Set each entry down verbatim, omitting images.

** begin Data in this exercise **

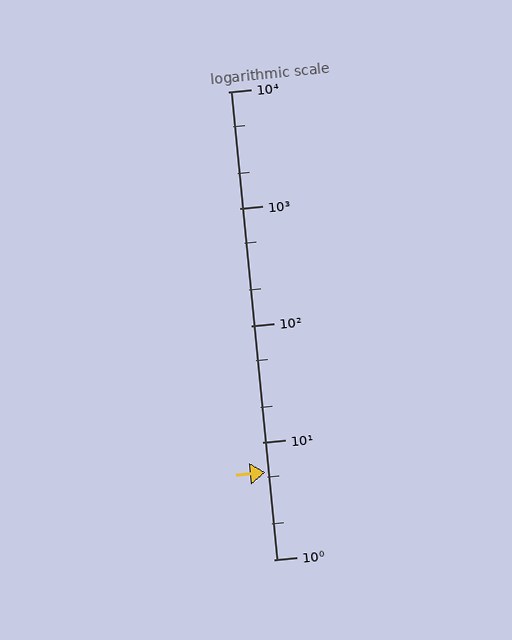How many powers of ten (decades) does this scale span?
The scale spans 4 decades, from 1 to 10000.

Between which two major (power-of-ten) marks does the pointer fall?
The pointer is between 1 and 10.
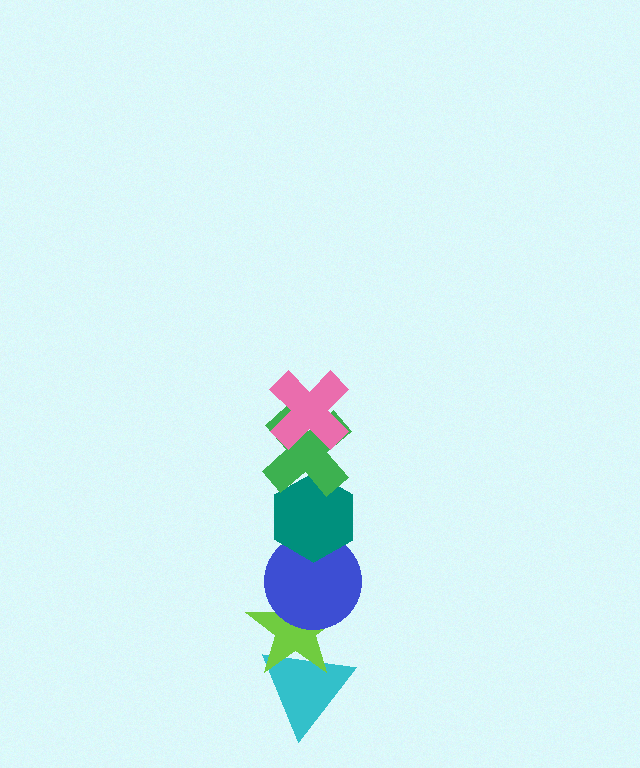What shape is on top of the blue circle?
The teal hexagon is on top of the blue circle.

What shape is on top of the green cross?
The pink cross is on top of the green cross.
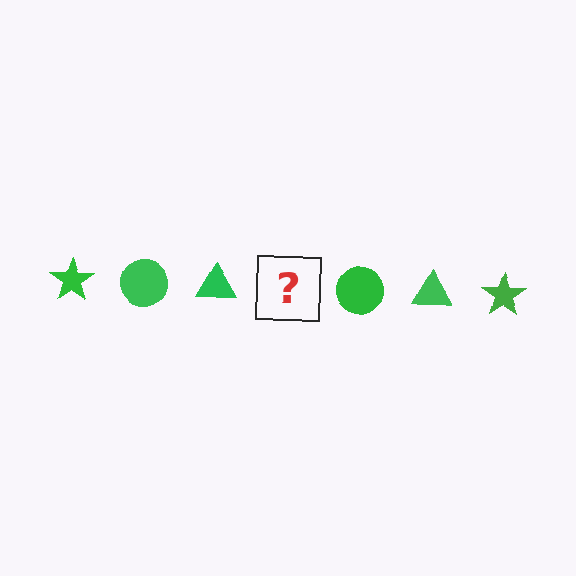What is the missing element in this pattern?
The missing element is a green star.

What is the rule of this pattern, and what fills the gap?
The rule is that the pattern cycles through star, circle, triangle shapes in green. The gap should be filled with a green star.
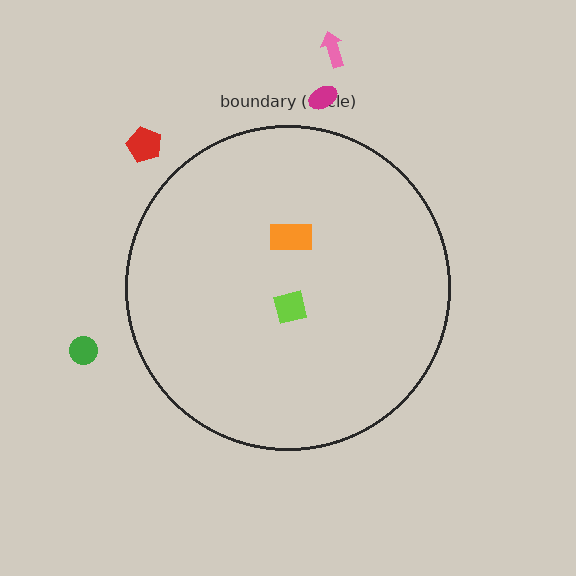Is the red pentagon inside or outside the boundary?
Outside.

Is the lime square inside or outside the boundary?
Inside.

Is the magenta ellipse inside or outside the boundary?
Outside.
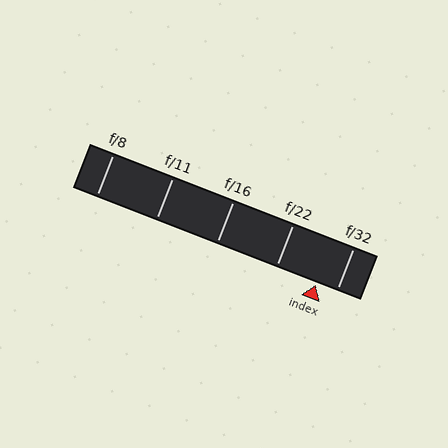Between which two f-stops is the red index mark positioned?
The index mark is between f/22 and f/32.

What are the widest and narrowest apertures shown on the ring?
The widest aperture shown is f/8 and the narrowest is f/32.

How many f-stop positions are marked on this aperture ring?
There are 5 f-stop positions marked.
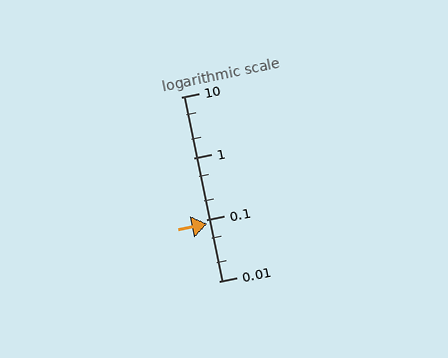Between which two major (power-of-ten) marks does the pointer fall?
The pointer is between 0.01 and 0.1.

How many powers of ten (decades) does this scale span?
The scale spans 3 decades, from 0.01 to 10.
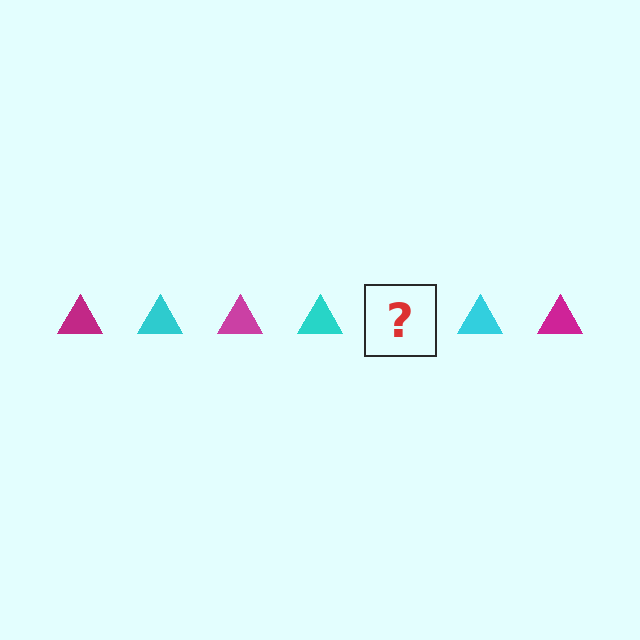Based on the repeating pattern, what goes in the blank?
The blank should be a magenta triangle.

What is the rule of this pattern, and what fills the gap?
The rule is that the pattern cycles through magenta, cyan triangles. The gap should be filled with a magenta triangle.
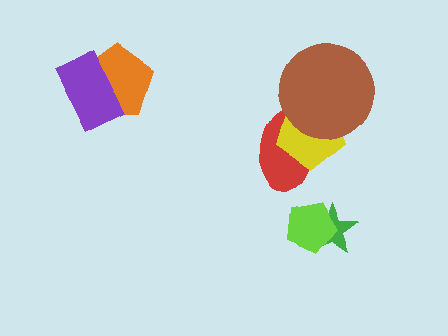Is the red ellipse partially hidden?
Yes, it is partially covered by another shape.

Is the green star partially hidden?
Yes, it is partially covered by another shape.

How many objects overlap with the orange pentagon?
1 object overlaps with the orange pentagon.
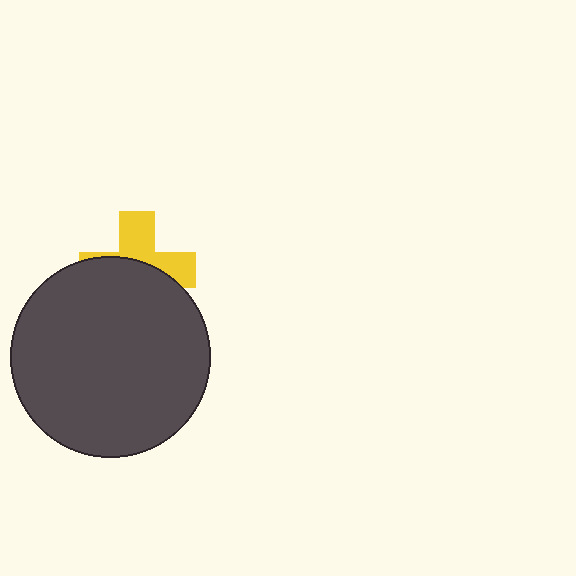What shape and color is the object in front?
The object in front is a dark gray circle.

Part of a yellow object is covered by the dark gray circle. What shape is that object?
It is a cross.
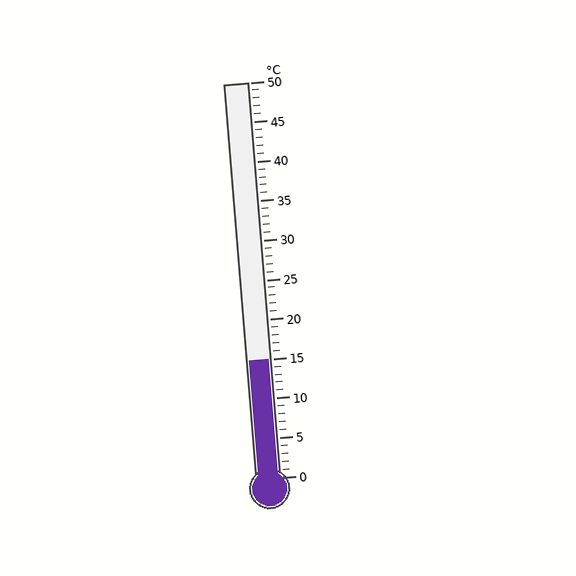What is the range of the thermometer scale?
The thermometer scale ranges from 0°C to 50°C.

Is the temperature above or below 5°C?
The temperature is above 5°C.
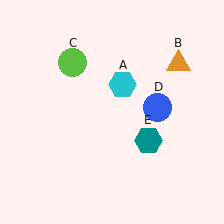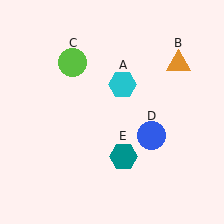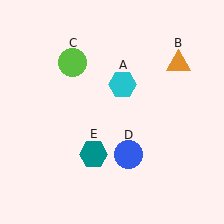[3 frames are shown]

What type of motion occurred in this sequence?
The blue circle (object D), teal hexagon (object E) rotated clockwise around the center of the scene.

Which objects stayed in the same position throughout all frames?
Cyan hexagon (object A) and orange triangle (object B) and lime circle (object C) remained stationary.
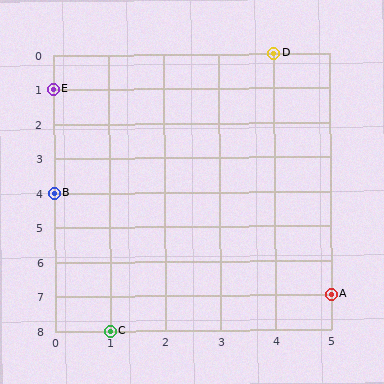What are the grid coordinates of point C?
Point C is at grid coordinates (1, 8).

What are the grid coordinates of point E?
Point E is at grid coordinates (0, 1).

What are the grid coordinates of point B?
Point B is at grid coordinates (0, 4).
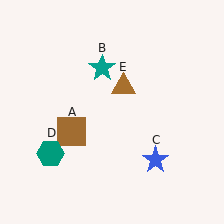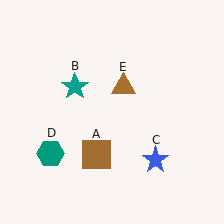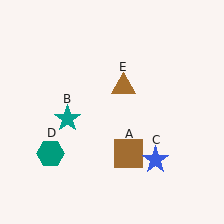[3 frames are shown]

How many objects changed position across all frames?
2 objects changed position: brown square (object A), teal star (object B).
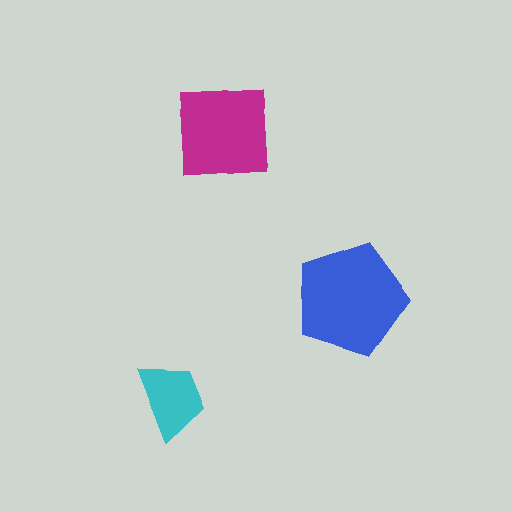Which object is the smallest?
The cyan trapezoid.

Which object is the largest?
The blue pentagon.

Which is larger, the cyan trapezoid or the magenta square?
The magenta square.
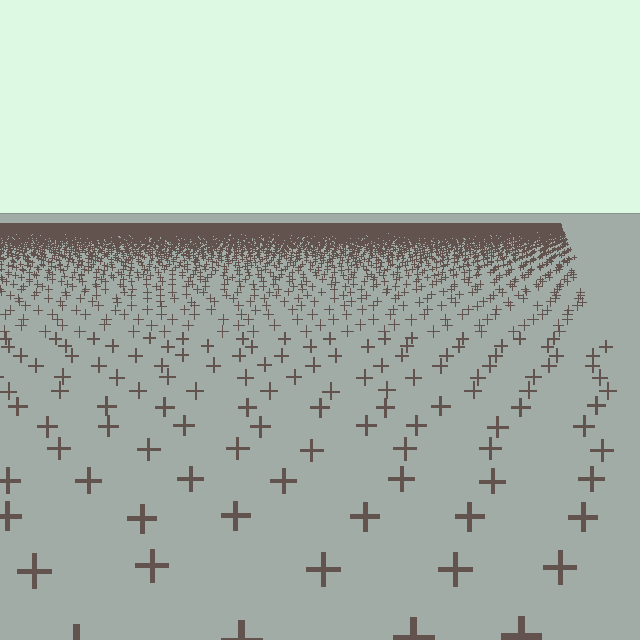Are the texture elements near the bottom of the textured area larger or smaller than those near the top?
Larger. Near the bottom, elements are closer to the viewer and appear at a bigger on-screen size.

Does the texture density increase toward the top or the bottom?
Density increases toward the top.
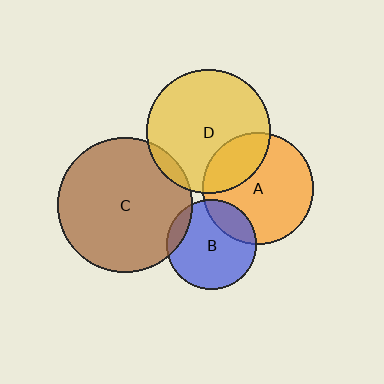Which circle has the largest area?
Circle C (brown).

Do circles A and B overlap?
Yes.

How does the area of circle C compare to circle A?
Approximately 1.4 times.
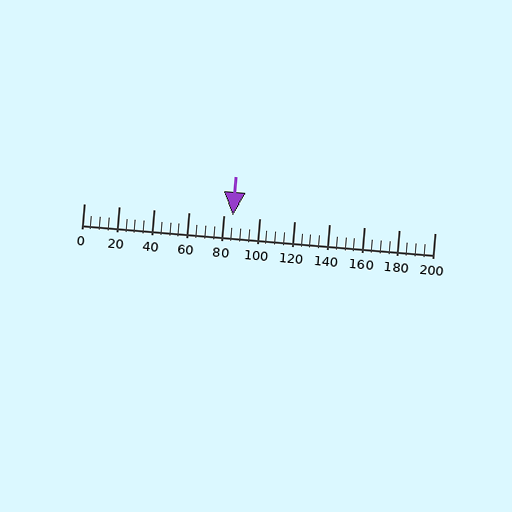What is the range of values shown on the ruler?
The ruler shows values from 0 to 200.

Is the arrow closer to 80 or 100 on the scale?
The arrow is closer to 80.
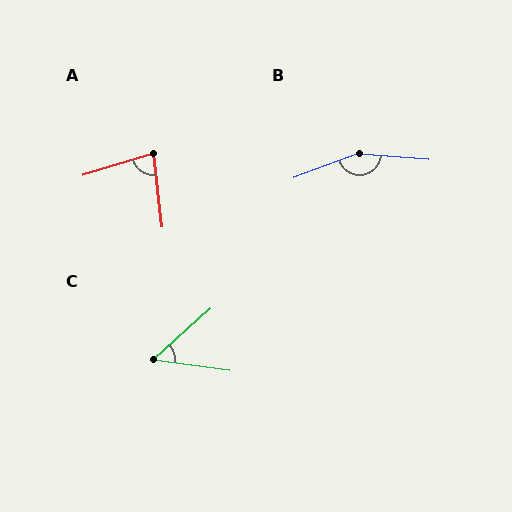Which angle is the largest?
B, at approximately 155 degrees.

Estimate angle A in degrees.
Approximately 80 degrees.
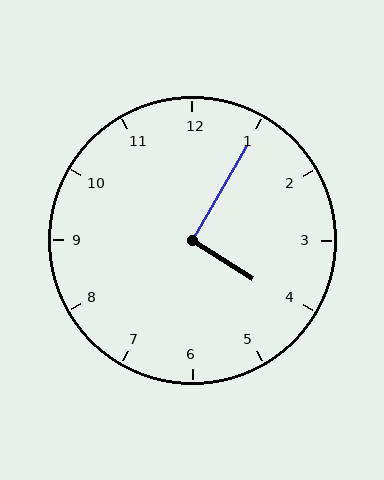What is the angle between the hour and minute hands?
Approximately 92 degrees.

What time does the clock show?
4:05.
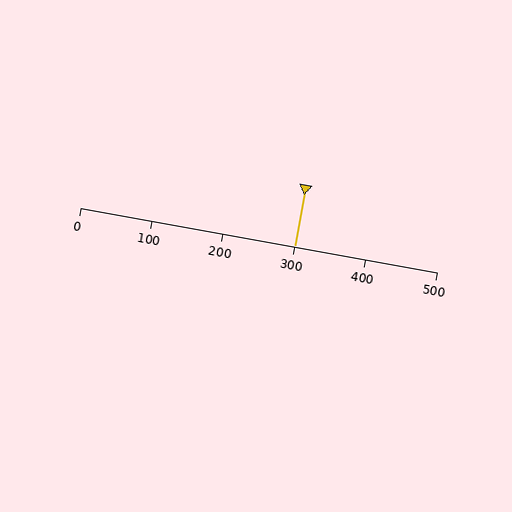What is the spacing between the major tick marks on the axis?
The major ticks are spaced 100 apart.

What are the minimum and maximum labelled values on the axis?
The axis runs from 0 to 500.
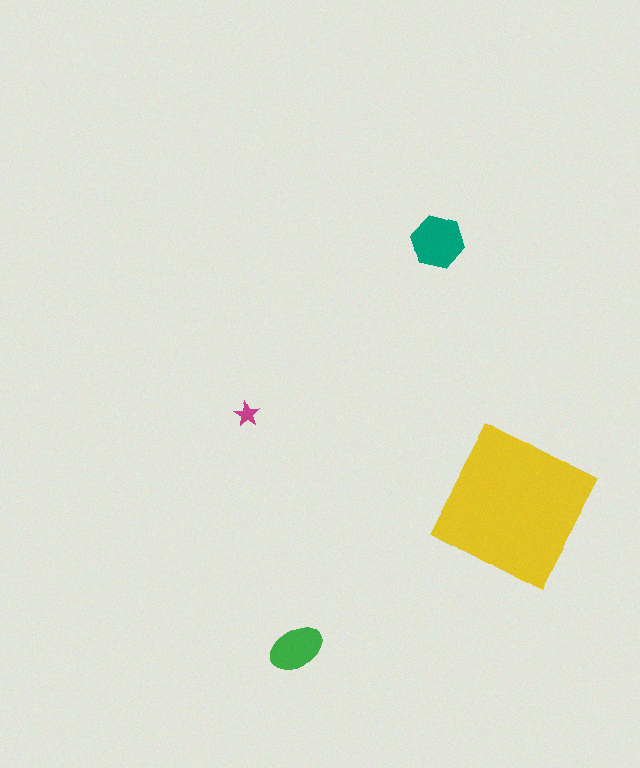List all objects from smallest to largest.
The magenta star, the green ellipse, the teal hexagon, the yellow square.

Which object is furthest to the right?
The yellow square is rightmost.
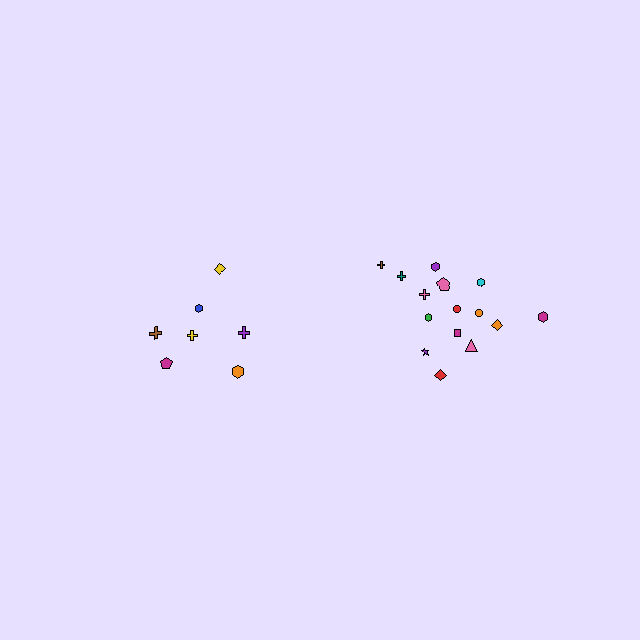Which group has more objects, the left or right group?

** end Data in this exercise **

__Final result__
How many powers of ten (decades) does this scale span?
The scale spans 4 decades, from 1 to 10000.

Between which two major (power-of-ten) marks does the pointer fall?
The pointer is between 1 and 10.
What shape is on top of the blue circle?
The teal hexagon is on top of the blue circle.

What shape is on top of the green cross?
The pink cross is on top of the green cross.
What is the missing element in this pattern?
The missing element is a green star.

What is the rule of this pattern, and what fills the gap?
The rule is that the pattern cycles through star, circle, triangle shapes in green. The gap should be filled with a green star.
Is the red pentagon inside or outside the boundary?
Outside.

Is the lime square inside or outside the boundary?
Inside.

Is the magenta ellipse inside or outside the boundary?
Outside.
Between which two f-stops is the red index mark positioned?
The index mark is between f/22 and f/32.

What are the widest and narrowest apertures shown on the ring?
The widest aperture shown is f/8 and the narrowest is f/32.

How many f-stop positions are marked on this aperture ring?
There are 5 f-stop positions marked.
Between which two major (power-of-ten) marks does the pointer fall?
The pointer is between 0.01 and 0.1.

How many powers of ten (decades) does this scale span?
The scale spans 3 decades, from 0.01 to 10.
Based on the repeating pattern, what goes in the blank?
The blank should be a magenta triangle.

What is the rule of this pattern, and what fills the gap?
The rule is that the pattern cycles through magenta, cyan triangles. The gap should be filled with a magenta triangle.
Is the red ellipse partially hidden?
Yes, it is partially covered by another shape.

Is the green star partially hidden?
Yes, it is partially covered by another shape.

How many objects overlap with the orange pentagon?
1 object overlaps with the orange pentagon.
What shape and color is the object in front?
The object in front is a dark gray circle.

Part of a yellow object is covered by the dark gray circle. What shape is that object?
It is a cross.
What is the range of the thermometer scale?
The thermometer scale ranges from 0°C to 50°C.

Is the temperature above or below 5°C?
The temperature is above 5°C.
[3 frames are shown]

What type of motion occurred in this sequence?
The blue circle (object D), teal hexagon (object E) rotated clockwise around the center of the scene.

Which objects stayed in the same position throughout all frames?
Cyan hexagon (object A) and orange triangle (object B) and lime circle (object C) remained stationary.
What are the grid coordinates of point C?
Point C is at grid coordinates (1, 8).

What are the grid coordinates of point E?
Point E is at grid coordinates (0, 1).

What are the grid coordinates of point B?
Point B is at grid coordinates (0, 4).
[3 frames are shown]

How many objects changed position across all frames?
2 objects changed position: brown square (object A), teal star (object B).
Which object is the smallest?
The cyan trapezoid.

Which object is the largest?
The blue pentagon.

Which is larger, the cyan trapezoid or the magenta square?
The magenta square.
Are the texture elements near the bottom of the textured area larger or smaller than those near the top?
Larger. Near the bottom, elements are closer to the viewer and appear at a bigger on-screen size.

Does the texture density increase toward the top or the bottom?
Density increases toward the top.
Which circle has the largest area?
Circle C (brown).

Do circles A and B overlap?
Yes.

How does the area of circle C compare to circle A?
Approximately 1.4 times.
What is the range of values shown on the ruler?
The ruler shows values from 0 to 200.

Is the arrow closer to 80 or 100 on the scale?
The arrow is closer to 80.
Which angle is the largest?
B, at approximately 155 degrees.

Estimate angle A in degrees.
Approximately 80 degrees.
What is the angle between the hour and minute hands?
Approximately 92 degrees.

What time does the clock show?
4:05.
What is the spacing between the major tick marks on the axis?
The major ticks are spaced 100 apart.

What are the minimum and maximum labelled values on the axis?
The axis runs from 0 to 500.
List all objects from smallest to largest.
The magenta star, the green ellipse, the teal hexagon, the yellow square.

Which object is furthest to the right?
The yellow square is rightmost.
Which group has more objects, the left or right group?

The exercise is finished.